=== LISTED RECORDS ===
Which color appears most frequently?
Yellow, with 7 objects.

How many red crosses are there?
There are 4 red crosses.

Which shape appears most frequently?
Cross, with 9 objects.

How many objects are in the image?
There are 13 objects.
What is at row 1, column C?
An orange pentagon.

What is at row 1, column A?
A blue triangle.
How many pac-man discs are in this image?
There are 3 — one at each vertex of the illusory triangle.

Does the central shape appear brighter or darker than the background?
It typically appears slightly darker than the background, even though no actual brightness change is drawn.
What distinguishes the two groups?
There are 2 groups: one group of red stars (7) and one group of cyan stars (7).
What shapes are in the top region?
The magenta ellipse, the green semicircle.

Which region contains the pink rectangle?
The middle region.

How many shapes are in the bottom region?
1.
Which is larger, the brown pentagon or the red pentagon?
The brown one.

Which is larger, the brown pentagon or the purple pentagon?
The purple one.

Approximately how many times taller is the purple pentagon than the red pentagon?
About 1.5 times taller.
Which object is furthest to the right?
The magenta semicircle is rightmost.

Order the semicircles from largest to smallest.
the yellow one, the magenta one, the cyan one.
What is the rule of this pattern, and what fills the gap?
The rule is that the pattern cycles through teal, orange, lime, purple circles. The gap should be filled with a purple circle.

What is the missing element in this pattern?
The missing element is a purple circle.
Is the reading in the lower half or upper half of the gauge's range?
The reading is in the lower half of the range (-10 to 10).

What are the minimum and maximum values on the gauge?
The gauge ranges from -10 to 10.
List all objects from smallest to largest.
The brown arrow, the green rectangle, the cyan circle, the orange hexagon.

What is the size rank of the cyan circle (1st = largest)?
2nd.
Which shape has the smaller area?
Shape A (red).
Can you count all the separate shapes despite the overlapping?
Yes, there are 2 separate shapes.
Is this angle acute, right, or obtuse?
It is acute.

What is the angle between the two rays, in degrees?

* * *

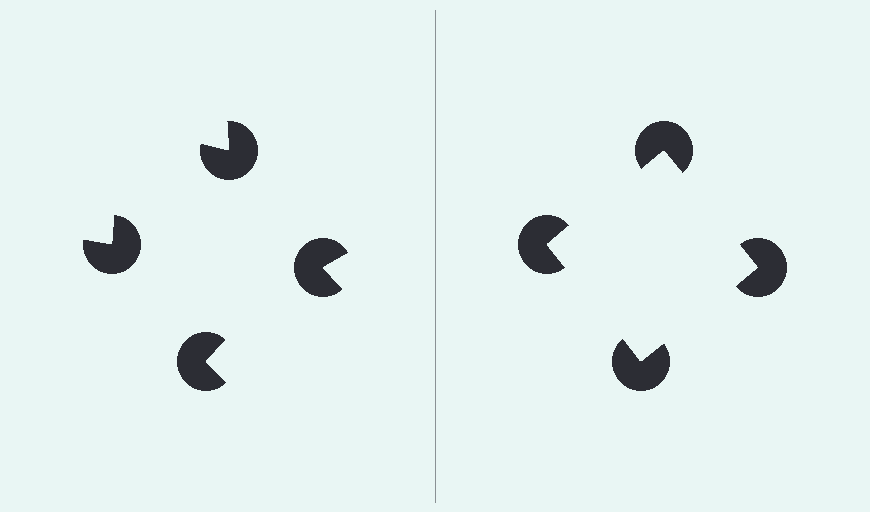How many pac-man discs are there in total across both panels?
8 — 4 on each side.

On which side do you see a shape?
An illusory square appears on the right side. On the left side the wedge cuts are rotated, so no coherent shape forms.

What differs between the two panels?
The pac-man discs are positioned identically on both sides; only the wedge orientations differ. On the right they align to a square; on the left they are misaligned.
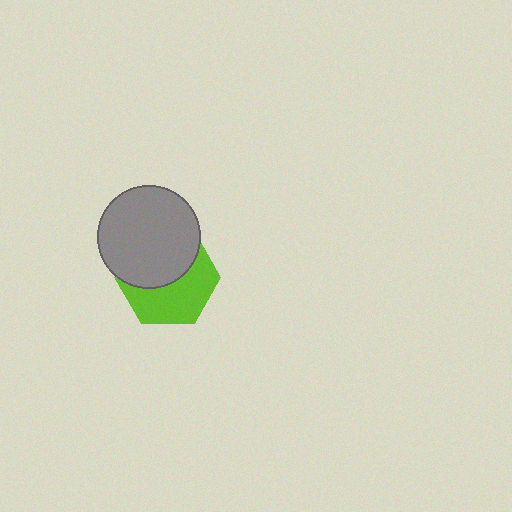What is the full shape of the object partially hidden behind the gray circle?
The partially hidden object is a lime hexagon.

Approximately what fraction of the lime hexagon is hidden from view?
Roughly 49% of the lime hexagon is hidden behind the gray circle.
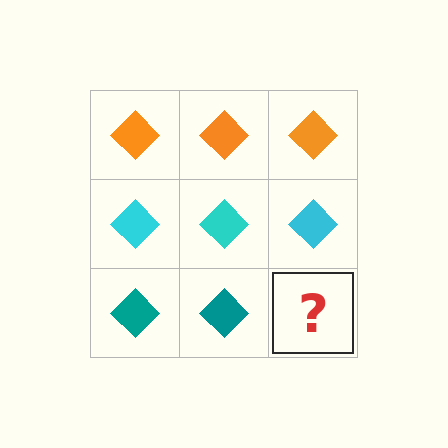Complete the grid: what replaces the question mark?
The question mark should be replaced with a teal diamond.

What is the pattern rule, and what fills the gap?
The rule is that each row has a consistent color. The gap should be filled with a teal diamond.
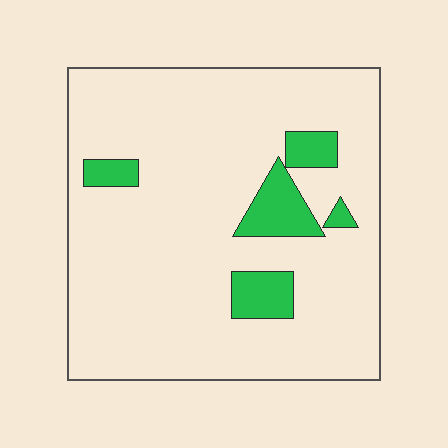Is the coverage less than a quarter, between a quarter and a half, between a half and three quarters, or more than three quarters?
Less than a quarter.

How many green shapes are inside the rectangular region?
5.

=== WHAT IS EXPECTED ===
Extract and reproduce exactly the lines opening with the line containing "List all objects from smallest to largest." and closing with the line containing "What is the angle", inclusive.

=== OUTPUT ===
List all objects from smallest to largest.
The brown arrow, the green rectangle, the cyan circle, the orange hexagon.

What is the size rank of the cyan circle (1st = largest)?
2nd.
Which shape has the smaller area?
Shape A (red).
Can you count all the separate shapes despite the overlapping?
Yes, there are 2 separate shapes.
Is this angle acute, right, or obtuse?
It is acute.

What is the angle between the two rays, in degrees?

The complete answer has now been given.